◆ PROMPT:
Print the entries below word for word; the pictures stay out of your copy.

----- DATA ROWS

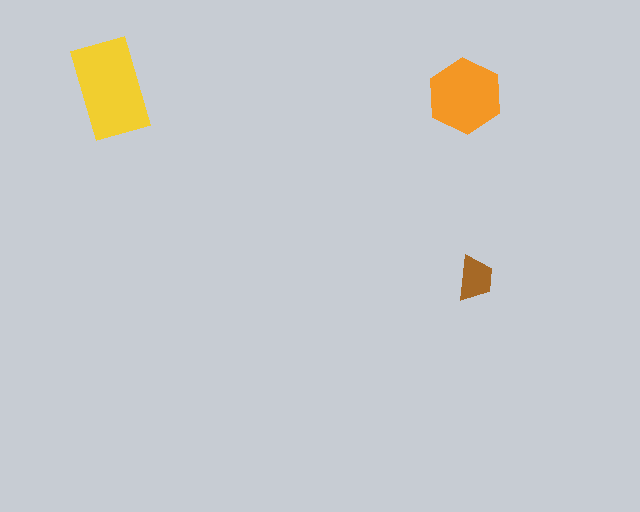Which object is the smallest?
The brown trapezoid.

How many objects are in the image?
There are 3 objects in the image.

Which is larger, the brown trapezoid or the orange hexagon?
The orange hexagon.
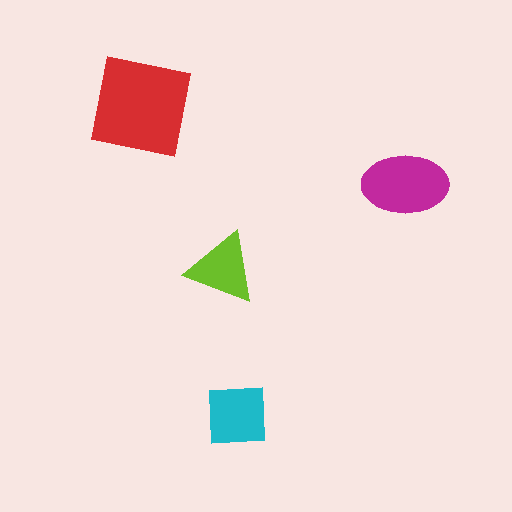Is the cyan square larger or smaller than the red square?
Smaller.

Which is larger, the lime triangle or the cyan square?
The cyan square.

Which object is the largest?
The red square.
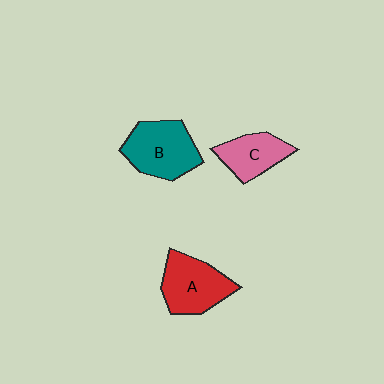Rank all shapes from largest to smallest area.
From largest to smallest: B (teal), A (red), C (pink).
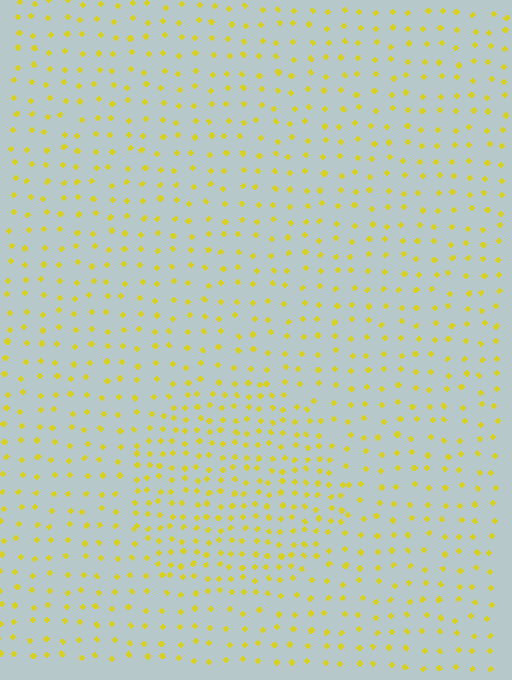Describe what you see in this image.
The image contains small yellow elements arranged at two different densities. A circle-shaped region is visible where the elements are more densely packed than the surrounding area.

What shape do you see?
I see a circle.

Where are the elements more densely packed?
The elements are more densely packed inside the circle boundary.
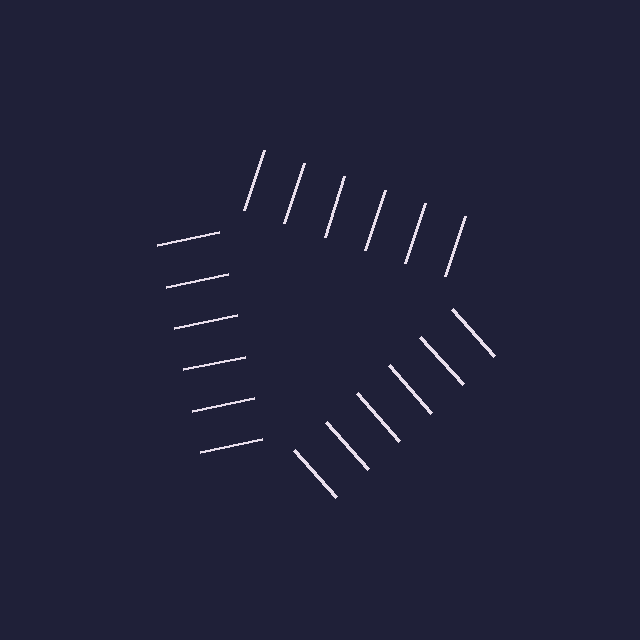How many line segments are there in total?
18 — 6 along each of the 3 edges.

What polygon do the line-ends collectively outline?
An illusory triangle — the line segments terminate on its edges but no continuous stroke is drawn.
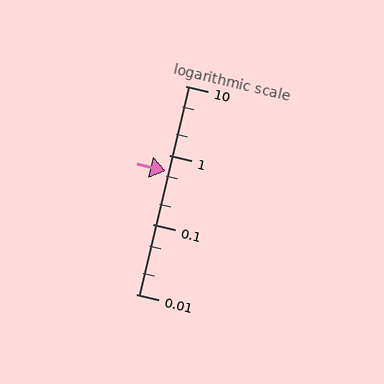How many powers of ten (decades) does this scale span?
The scale spans 3 decades, from 0.01 to 10.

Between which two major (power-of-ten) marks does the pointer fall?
The pointer is between 0.1 and 1.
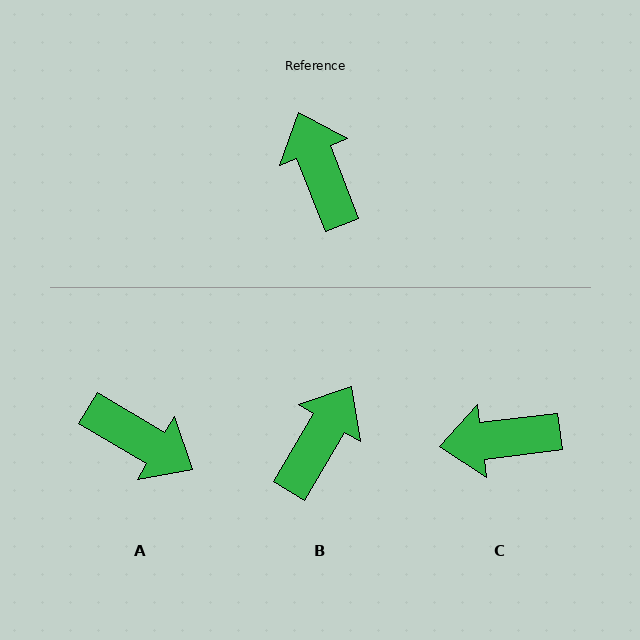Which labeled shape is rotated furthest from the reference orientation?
A, about 142 degrees away.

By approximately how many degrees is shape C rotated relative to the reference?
Approximately 76 degrees counter-clockwise.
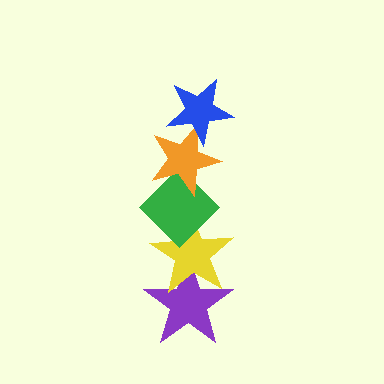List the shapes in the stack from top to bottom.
From top to bottom: the blue star, the orange star, the green diamond, the yellow star, the purple star.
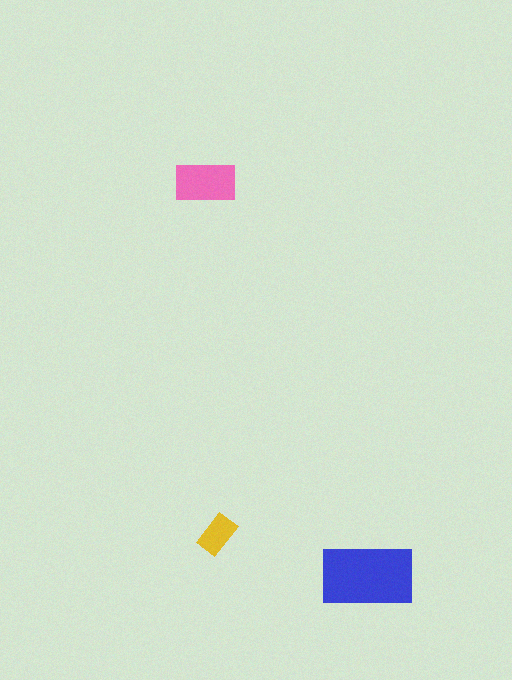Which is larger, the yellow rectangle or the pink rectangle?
The pink one.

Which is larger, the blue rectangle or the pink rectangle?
The blue one.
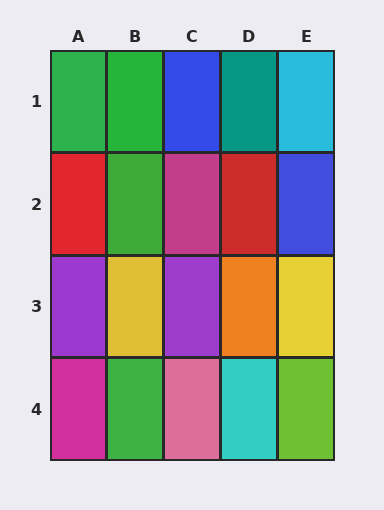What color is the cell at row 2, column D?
Red.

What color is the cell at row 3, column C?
Purple.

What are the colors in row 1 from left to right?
Green, green, blue, teal, cyan.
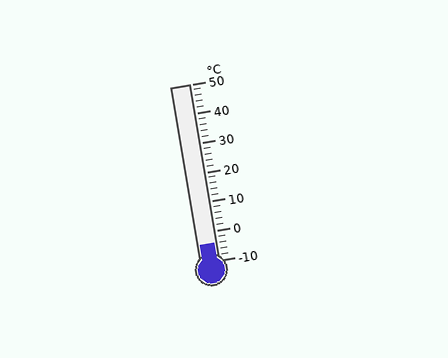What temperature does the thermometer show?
The thermometer shows approximately -4°C.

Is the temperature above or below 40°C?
The temperature is below 40°C.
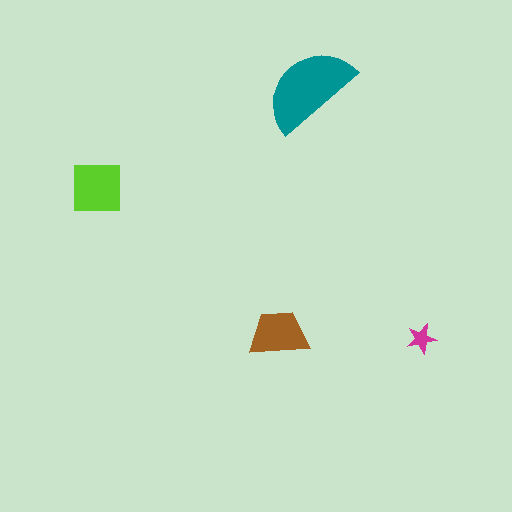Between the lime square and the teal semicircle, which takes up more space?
The teal semicircle.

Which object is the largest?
The teal semicircle.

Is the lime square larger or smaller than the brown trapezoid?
Larger.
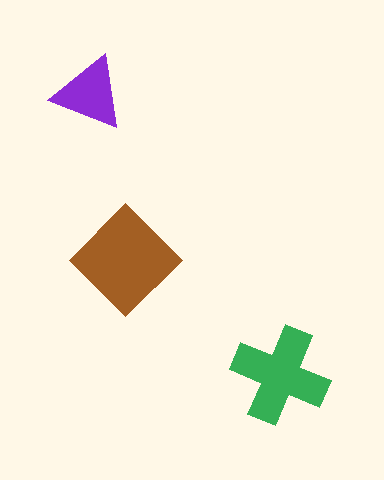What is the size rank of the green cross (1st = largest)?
2nd.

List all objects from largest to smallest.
The brown diamond, the green cross, the purple triangle.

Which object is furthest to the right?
The green cross is rightmost.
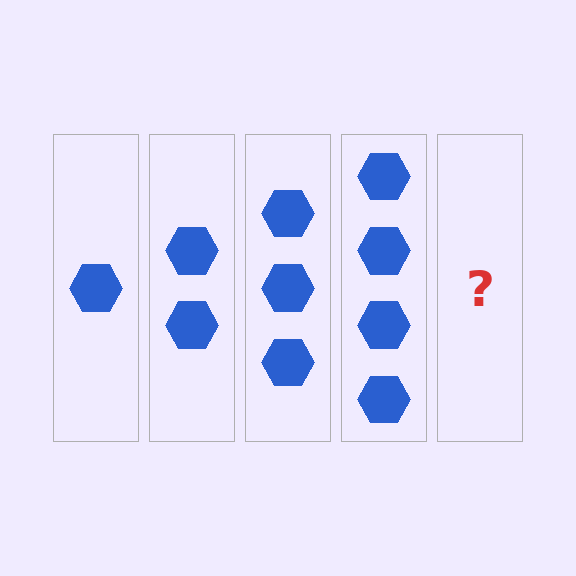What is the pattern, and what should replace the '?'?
The pattern is that each step adds one more hexagon. The '?' should be 5 hexagons.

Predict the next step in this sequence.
The next step is 5 hexagons.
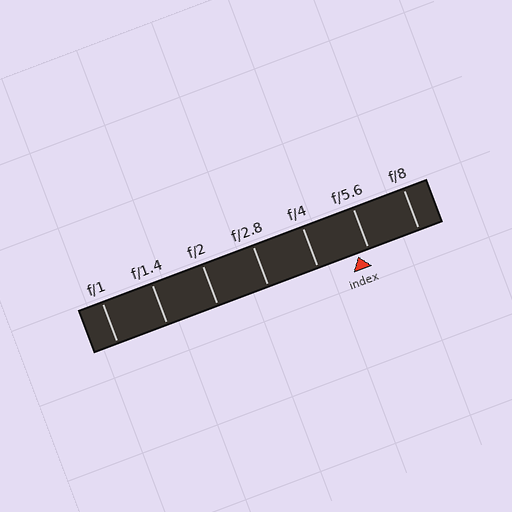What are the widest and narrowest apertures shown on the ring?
The widest aperture shown is f/1 and the narrowest is f/8.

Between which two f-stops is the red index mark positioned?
The index mark is between f/4 and f/5.6.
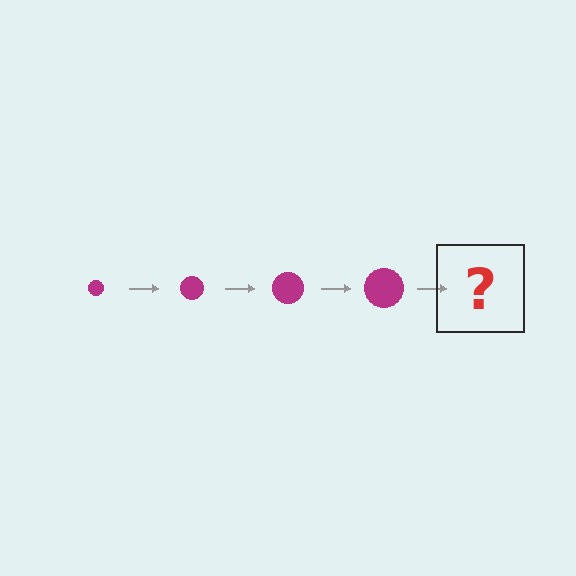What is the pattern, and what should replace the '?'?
The pattern is that the circle gets progressively larger each step. The '?' should be a magenta circle, larger than the previous one.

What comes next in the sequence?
The next element should be a magenta circle, larger than the previous one.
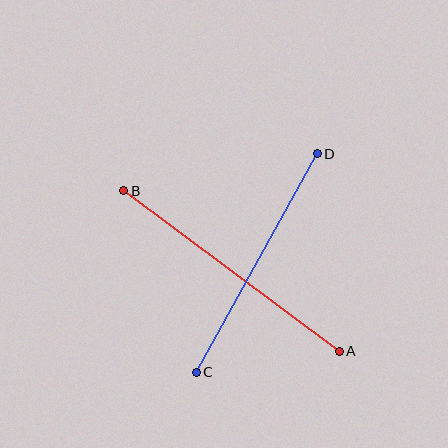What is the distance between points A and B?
The distance is approximately 268 pixels.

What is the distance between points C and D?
The distance is approximately 250 pixels.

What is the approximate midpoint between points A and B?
The midpoint is at approximately (232, 271) pixels.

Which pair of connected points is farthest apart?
Points A and B are farthest apart.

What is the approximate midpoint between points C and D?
The midpoint is at approximately (257, 263) pixels.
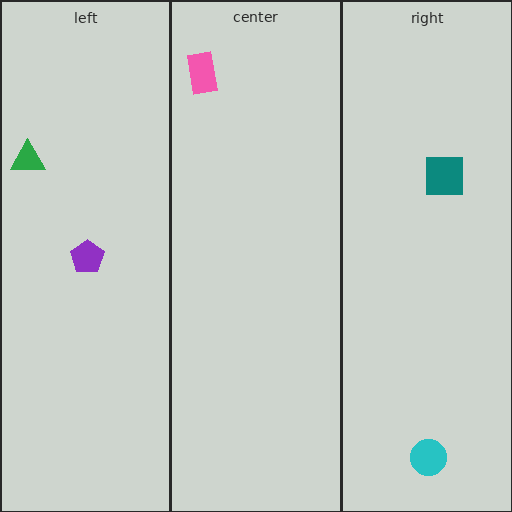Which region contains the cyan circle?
The right region.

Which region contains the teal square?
The right region.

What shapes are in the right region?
The cyan circle, the teal square.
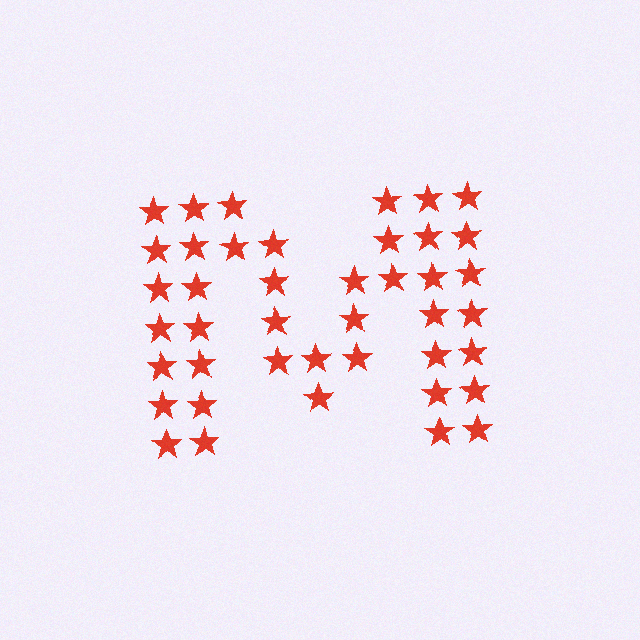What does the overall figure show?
The overall figure shows the letter M.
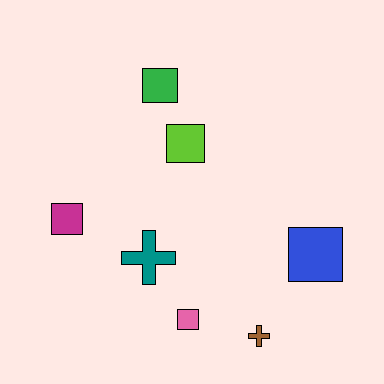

----------

◆ COMPLETE RESPONSE:
Which object is the smallest?
The brown trapezoid.

How many objects are in the image?
There are 3 objects in the image.

Which is larger, the brown trapezoid or the orange hexagon?
The orange hexagon.
Is the cyan square larger or smaller than the red square?
Smaller.

Which is larger, the lime triangle or the cyan square?
The cyan square.

Which object is the largest?
The red square.
Rank all shapes from largest to smallest area.
From largest to smallest: B (teal), A (red), C (pink).
Describe what you see in this image.
The image contains small yellow elements arranged at two different densities. A circle-shaped region is visible where the elements are more densely packed than the surrounding area.

What shape do you see?
I see a circle.

Where are the elements more densely packed?
The elements are more densely packed inside the circle boundary.
How many line segments are there in total?
18 — 6 along each of the 3 edges.

What polygon do the line-ends collectively outline?
An illusory triangle — the line segments terminate on its edges but no continuous stroke is drawn.
How many powers of ten (decades) does this scale span?
The scale spans 3 decades, from 0.01 to 10.

Between which two major (power-of-ten) marks does the pointer fall?
The pointer is between 0.1 and 1.
Which labeled shape is rotated furthest from the reference orientation?
A, about 142 degrees away.

By approximately how many degrees is shape C rotated relative to the reference?
Approximately 76 degrees counter-clockwise.
List the shapes in the stack from top to bottom.
From top to bottom: the blue star, the orange star, the green diamond, the yellow star, the purple star.
Which is larger, the yellow rectangle or the pink rectangle?
The pink one.

Which is larger, the blue rectangle or the pink rectangle?
The blue one.
What color is the cell at row 2, column D?
Red.

What color is the cell at row 3, column C?
Purple.

What are the colors in row 1 from left to right?
Green, green, blue, teal, cyan.
What temperature does the thermometer show?
The thermometer shows approximately -4°C.

Is the temperature above or below 40°C?
The temperature is below 40°C.
Between the lime square and the teal semicircle, which takes up more space?
The teal semicircle.

Which object is the largest?
The teal semicircle.

Is the lime square larger or smaller than the brown trapezoid?
Larger.
What is the size rank of the green cross (1st = largest)?
2nd.

List all objects from largest to smallest.
The brown diamond, the green cross, the purple triangle.

Which object is furthest to the right?
The green cross is rightmost.
What is the pattern, and what should replace the '?'?
The pattern is that each step adds one more hexagon. The '?' should be 5 hexagons.

Predict the next step in this sequence.
The next step is 5 hexagons.
What are the widest and narrowest apertures shown on the ring?
The widest aperture shown is f/1 and the narrowest is f/8.

Between which two f-stops is the red index mark positioned?
The index mark is between f/4 and f/5.6.
What is the pattern, and what should replace the '?'?
The pattern is that the circle gets progressively larger each step. The '?' should be a magenta circle, larger than the previous one.

What comes next in the sequence?
The next element should be a magenta circle, larger than the previous one.
What is the distance between points A and B?
The distance is approximately 268 pixels.

What is the distance between points C and D?
The distance is approximately 250 pixels.

What is the approximate midpoint between points A and B?
The midpoint is at approximately (232, 271) pixels.

Which pair of connected points is farthest apart?
Points A and B are farthest apart.

What is the approximate midpoint between points C and D?
The midpoint is at approximately (257, 263) pixels.
Which region contains the cyan circle?
The right region.

Which region contains the teal square?
The right region.

What shapes are in the right region?
The cyan circle, the teal square.
What does the overall figure show?
The overall figure shows the letter M.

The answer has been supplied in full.